Write out nothing but the lines from the one containing "What type of motion" through the last line below, both included, and without the pictures.

** BEGIN RECORDED DATA **

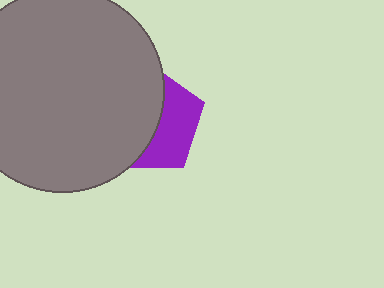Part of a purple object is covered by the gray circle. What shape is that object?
It is a pentagon.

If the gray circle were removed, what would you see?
You would see the complete purple pentagon.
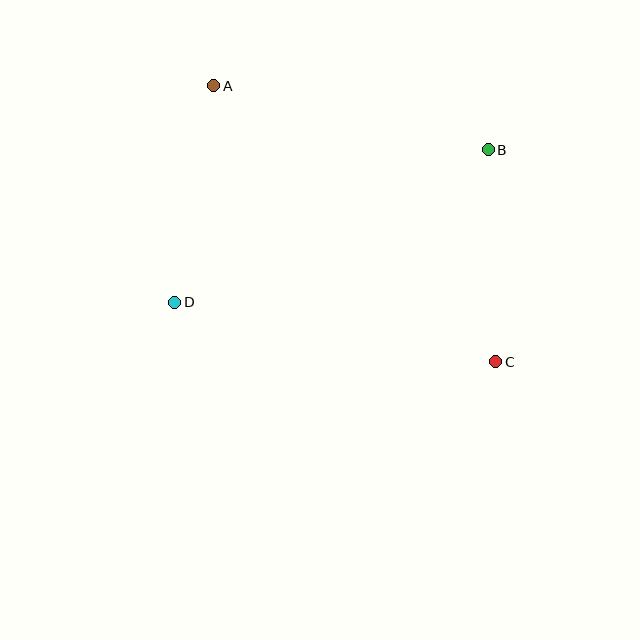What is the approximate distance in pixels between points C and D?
The distance between C and D is approximately 327 pixels.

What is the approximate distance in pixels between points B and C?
The distance between B and C is approximately 212 pixels.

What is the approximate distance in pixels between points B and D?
The distance between B and D is approximately 349 pixels.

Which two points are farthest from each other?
Points A and C are farthest from each other.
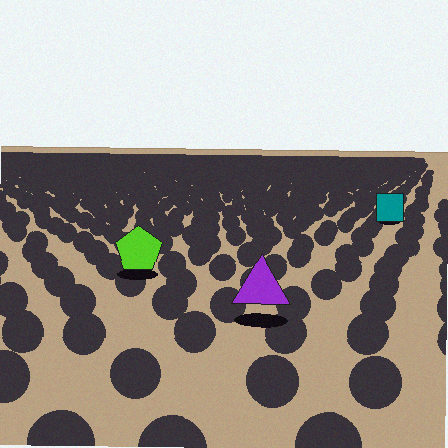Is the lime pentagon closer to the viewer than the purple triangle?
No. The purple triangle is closer — you can tell from the texture gradient: the ground texture is coarser near it.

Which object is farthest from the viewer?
The teal square is farthest from the viewer. It appears smaller and the ground texture around it is denser.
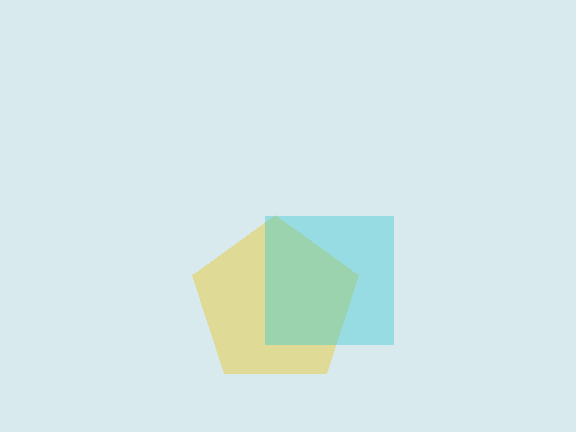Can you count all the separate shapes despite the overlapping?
Yes, there are 2 separate shapes.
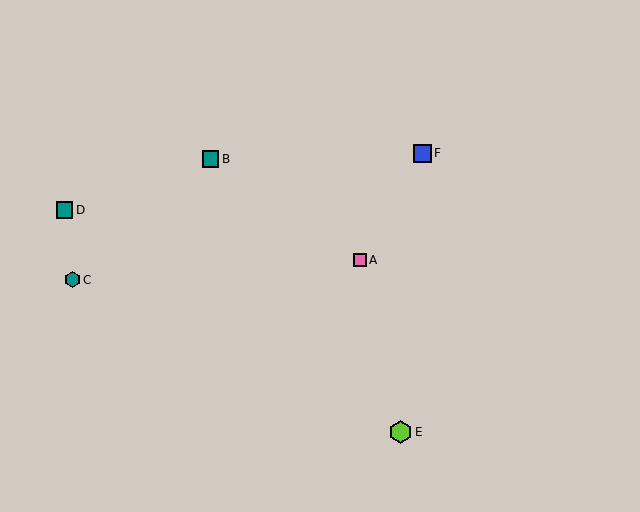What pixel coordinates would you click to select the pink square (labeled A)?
Click at (360, 260) to select the pink square A.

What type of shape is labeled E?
Shape E is a lime hexagon.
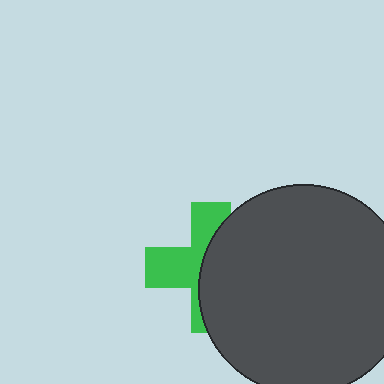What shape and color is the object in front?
The object in front is a dark gray circle.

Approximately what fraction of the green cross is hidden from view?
Roughly 55% of the green cross is hidden behind the dark gray circle.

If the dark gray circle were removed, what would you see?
You would see the complete green cross.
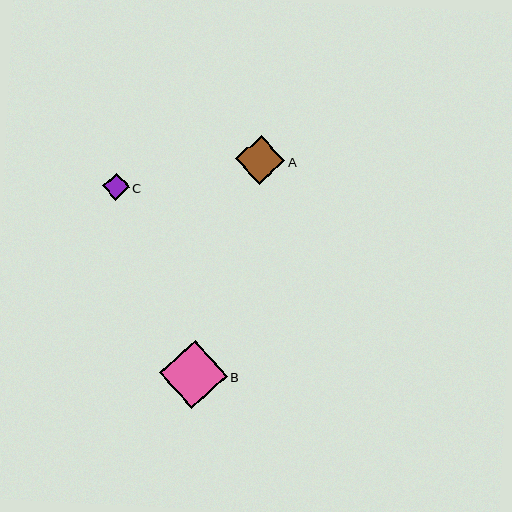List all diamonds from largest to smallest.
From largest to smallest: B, A, C.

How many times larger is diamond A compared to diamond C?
Diamond A is approximately 1.9 times the size of diamond C.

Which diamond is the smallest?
Diamond C is the smallest with a size of approximately 26 pixels.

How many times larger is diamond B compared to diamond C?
Diamond B is approximately 2.6 times the size of diamond C.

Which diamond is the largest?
Diamond B is the largest with a size of approximately 68 pixels.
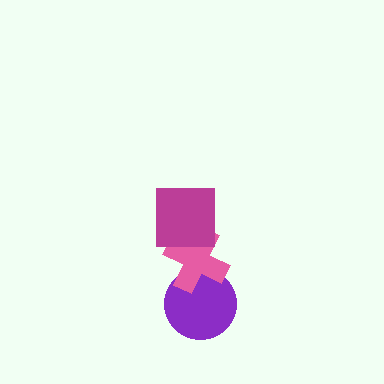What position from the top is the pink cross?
The pink cross is 2nd from the top.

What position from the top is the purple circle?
The purple circle is 3rd from the top.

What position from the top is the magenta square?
The magenta square is 1st from the top.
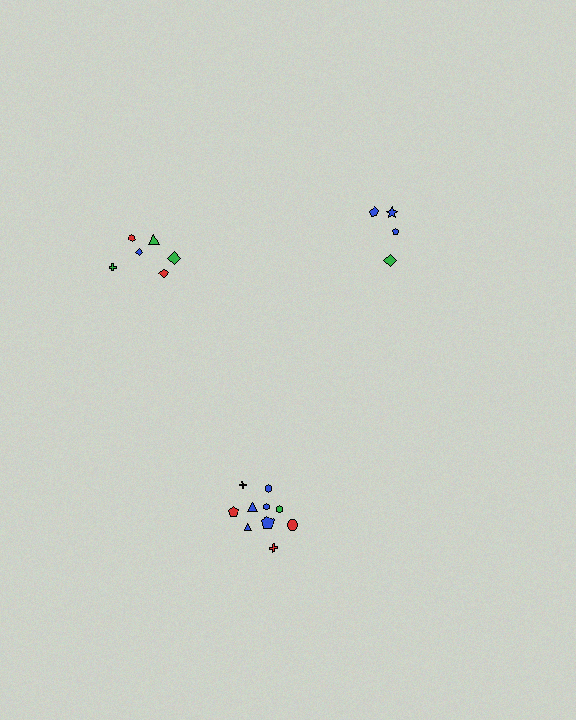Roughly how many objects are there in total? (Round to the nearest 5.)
Roughly 20 objects in total.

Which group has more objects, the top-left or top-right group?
The top-left group.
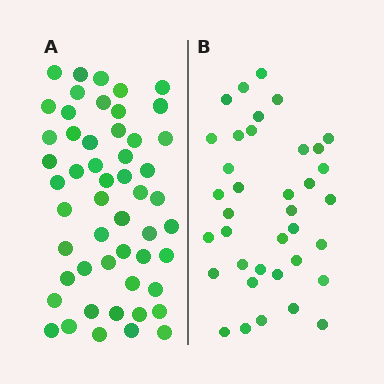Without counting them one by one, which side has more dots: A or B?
Region A (the left region) has more dots.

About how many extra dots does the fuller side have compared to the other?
Region A has approximately 15 more dots than region B.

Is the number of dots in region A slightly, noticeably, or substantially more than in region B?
Region A has noticeably more, but not dramatically so. The ratio is roughly 1.4 to 1.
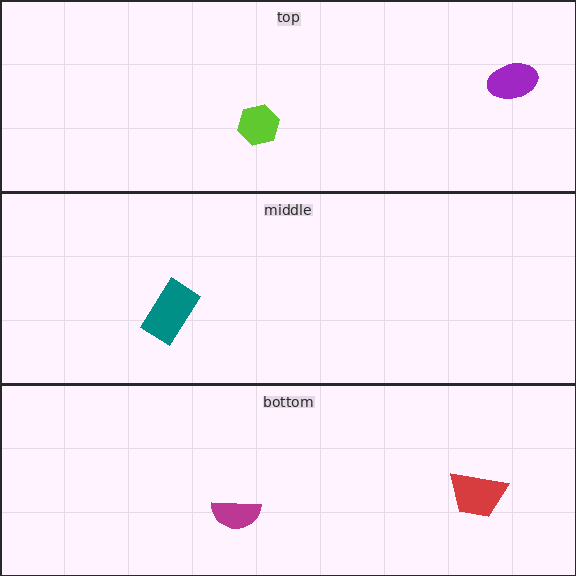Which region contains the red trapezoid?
The bottom region.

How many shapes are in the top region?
2.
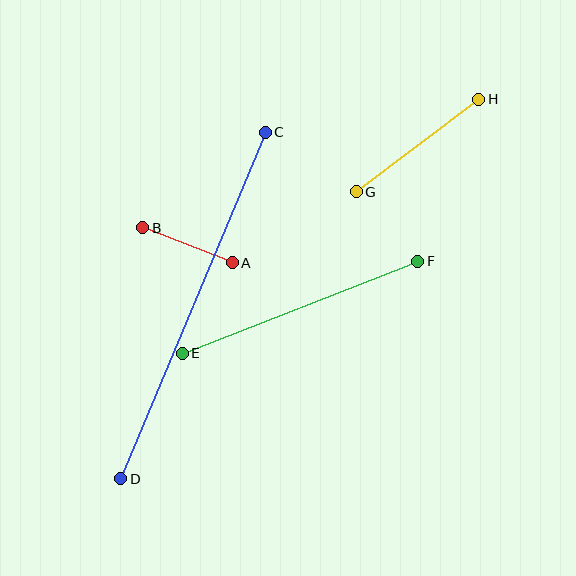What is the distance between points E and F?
The distance is approximately 253 pixels.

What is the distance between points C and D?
The distance is approximately 376 pixels.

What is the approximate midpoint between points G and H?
The midpoint is at approximately (417, 146) pixels.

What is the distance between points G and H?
The distance is approximately 153 pixels.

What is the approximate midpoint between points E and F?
The midpoint is at approximately (300, 307) pixels.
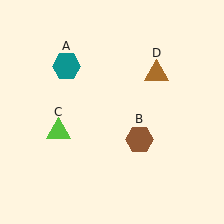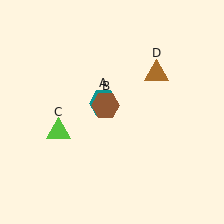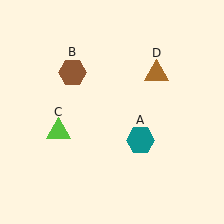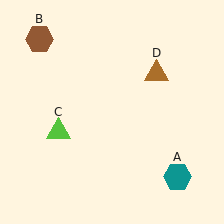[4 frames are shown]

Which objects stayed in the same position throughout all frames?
Lime triangle (object C) and brown triangle (object D) remained stationary.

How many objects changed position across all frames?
2 objects changed position: teal hexagon (object A), brown hexagon (object B).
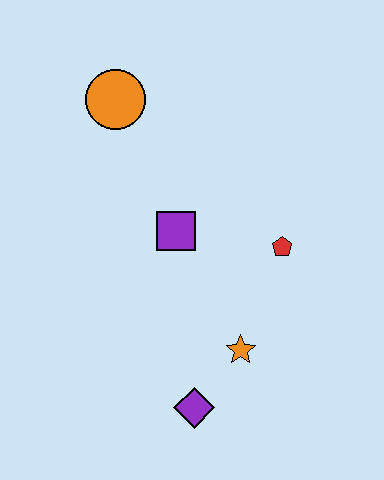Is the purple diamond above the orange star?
No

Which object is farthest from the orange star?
The orange circle is farthest from the orange star.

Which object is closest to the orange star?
The purple diamond is closest to the orange star.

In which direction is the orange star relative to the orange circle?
The orange star is below the orange circle.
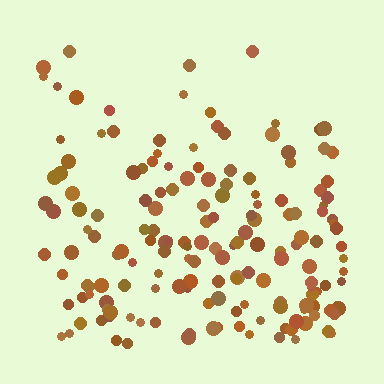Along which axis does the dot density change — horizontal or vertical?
Vertical.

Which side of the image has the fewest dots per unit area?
The top.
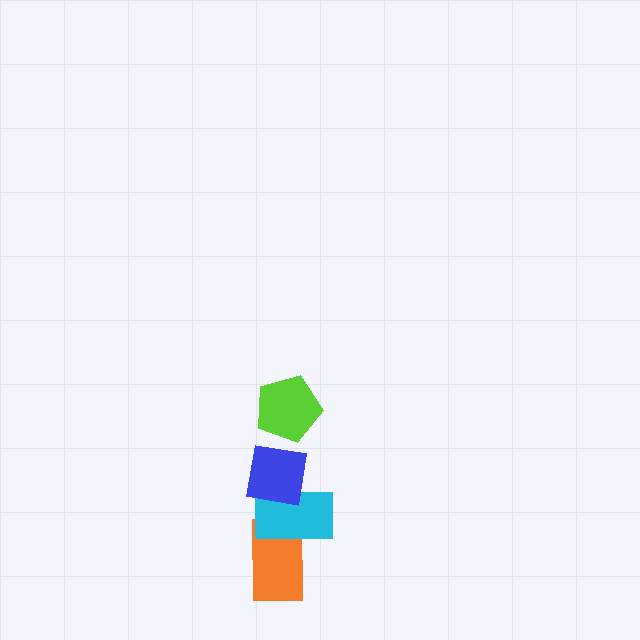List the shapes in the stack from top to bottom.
From top to bottom: the lime pentagon, the blue square, the cyan rectangle, the orange rectangle.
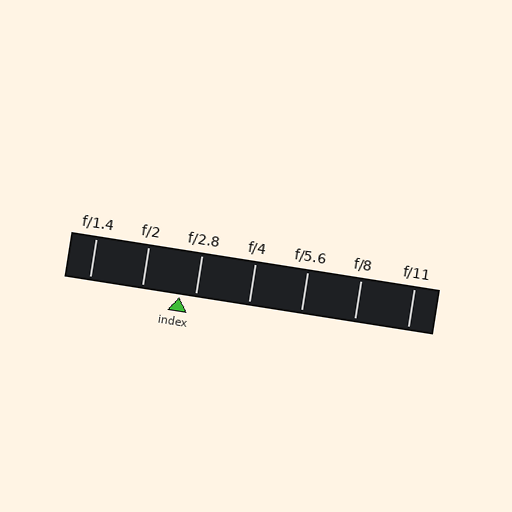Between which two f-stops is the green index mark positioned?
The index mark is between f/2 and f/2.8.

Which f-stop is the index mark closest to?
The index mark is closest to f/2.8.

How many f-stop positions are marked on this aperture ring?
There are 7 f-stop positions marked.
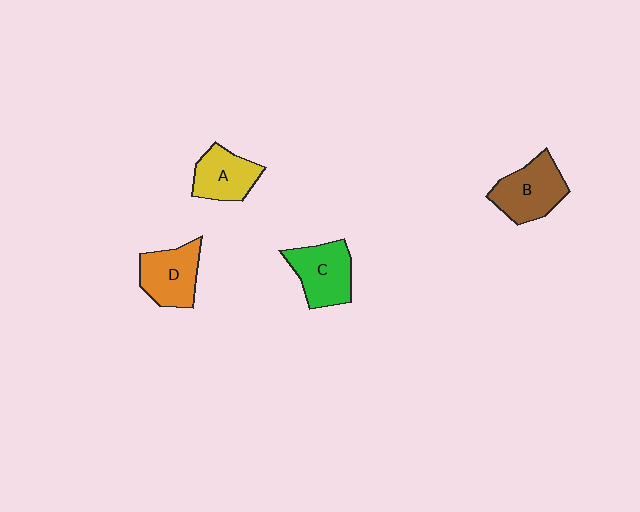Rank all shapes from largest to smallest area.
From largest to smallest: B (brown), C (green), D (orange), A (yellow).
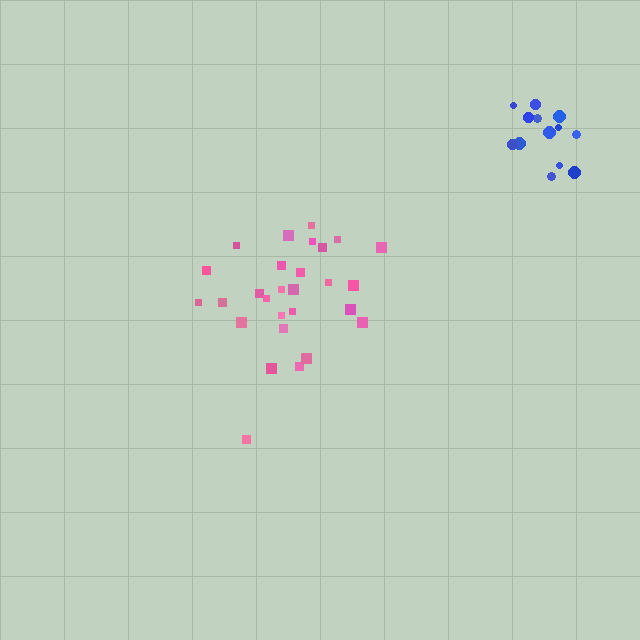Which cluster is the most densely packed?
Blue.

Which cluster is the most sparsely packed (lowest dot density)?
Pink.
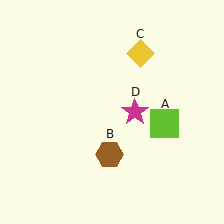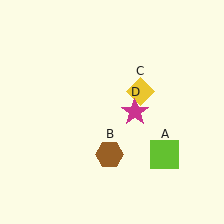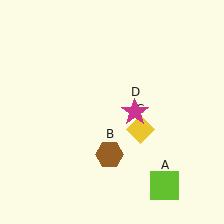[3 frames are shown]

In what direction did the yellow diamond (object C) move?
The yellow diamond (object C) moved down.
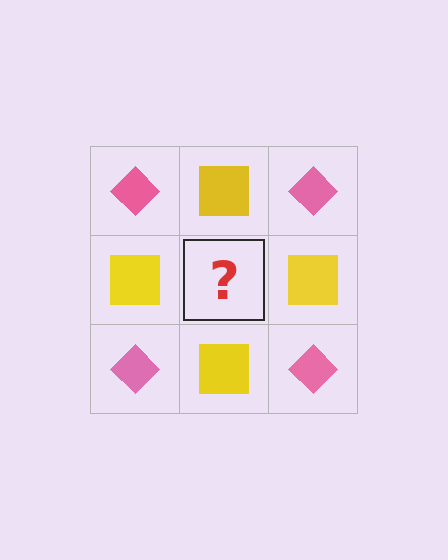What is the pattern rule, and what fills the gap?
The rule is that it alternates pink diamond and yellow square in a checkerboard pattern. The gap should be filled with a pink diamond.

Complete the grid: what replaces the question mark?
The question mark should be replaced with a pink diamond.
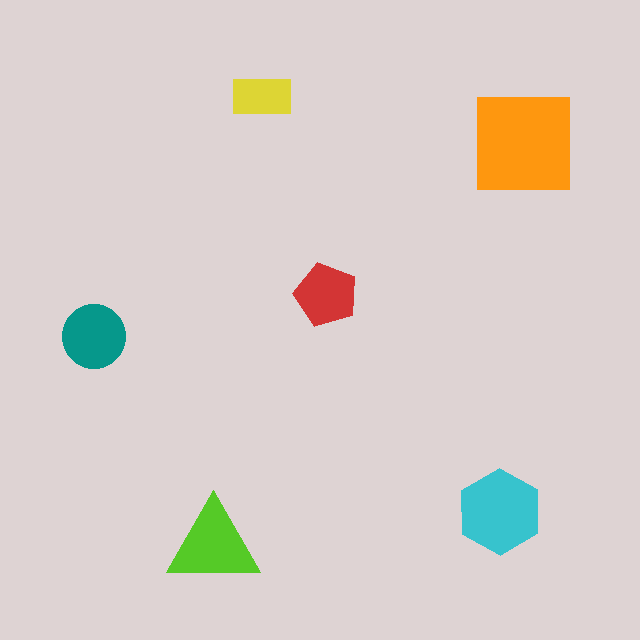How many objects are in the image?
There are 6 objects in the image.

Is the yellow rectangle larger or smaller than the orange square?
Smaller.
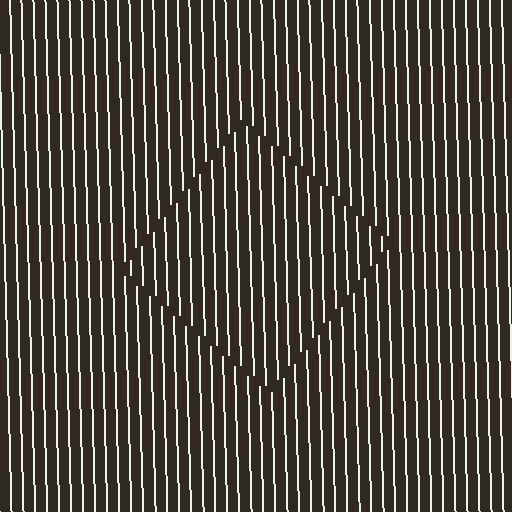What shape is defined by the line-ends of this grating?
An illusory square. The interior of the shape contains the same grating, shifted by half a period — the contour is defined by the phase discontinuity where line-ends from the inner and outer gratings abut.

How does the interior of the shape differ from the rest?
The interior of the shape contains the same grating, shifted by half a period — the contour is defined by the phase discontinuity where line-ends from the inner and outer gratings abut.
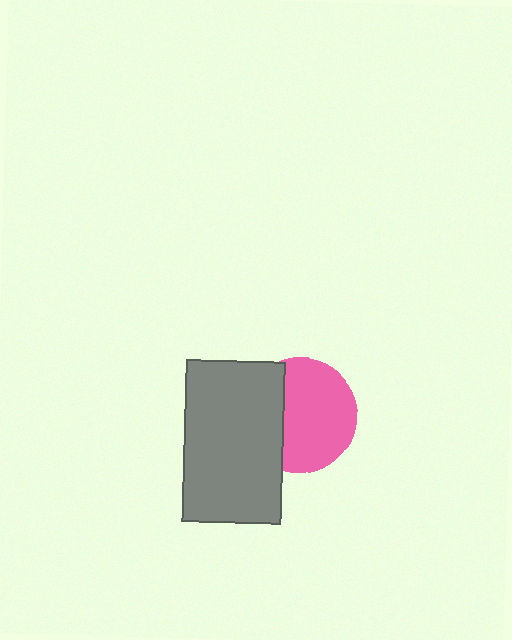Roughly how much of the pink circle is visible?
Most of it is visible (roughly 66%).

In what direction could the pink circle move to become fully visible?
The pink circle could move right. That would shift it out from behind the gray rectangle entirely.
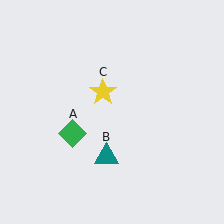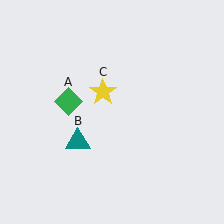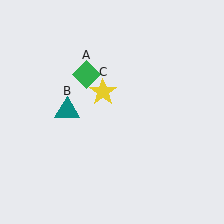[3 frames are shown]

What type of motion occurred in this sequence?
The green diamond (object A), teal triangle (object B) rotated clockwise around the center of the scene.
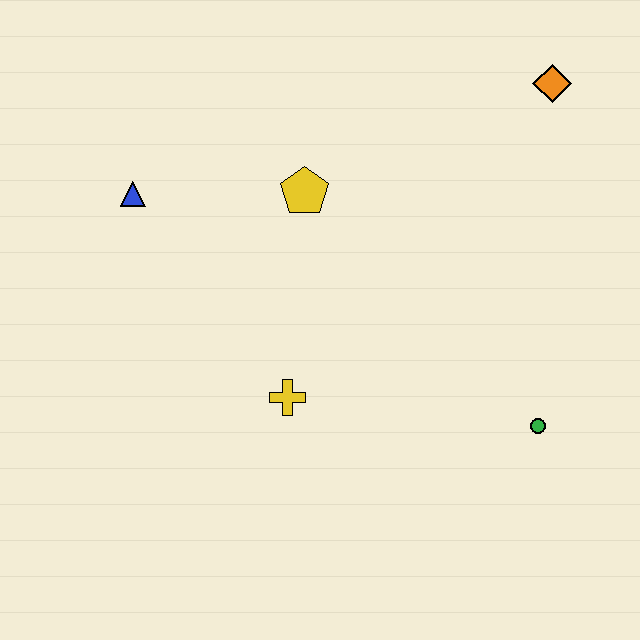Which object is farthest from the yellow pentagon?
The green circle is farthest from the yellow pentagon.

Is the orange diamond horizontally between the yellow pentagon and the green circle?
No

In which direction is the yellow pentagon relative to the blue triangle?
The yellow pentagon is to the right of the blue triangle.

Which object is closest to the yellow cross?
The yellow pentagon is closest to the yellow cross.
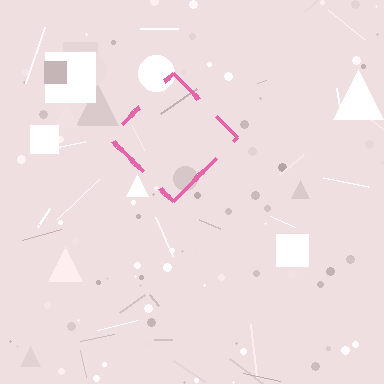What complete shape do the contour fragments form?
The contour fragments form a diamond.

** END RECORDED DATA **

## RESULT OF THE TASK
What type of motion occurred in this sequence?
The green diamond (object A), teal triangle (object B) rotated clockwise around the center of the scene.
Which object is farthest from the yellow pentagon?
The green circle is farthest from the yellow pentagon.

Is the orange diamond horizontally between the yellow pentagon and the green circle?
No

In which direction is the yellow pentagon relative to the blue triangle?
The yellow pentagon is to the right of the blue triangle.

Which object is closest to the yellow cross?
The yellow pentagon is closest to the yellow cross.
What complete shape do the contour fragments form?
The contour fragments form a diamond.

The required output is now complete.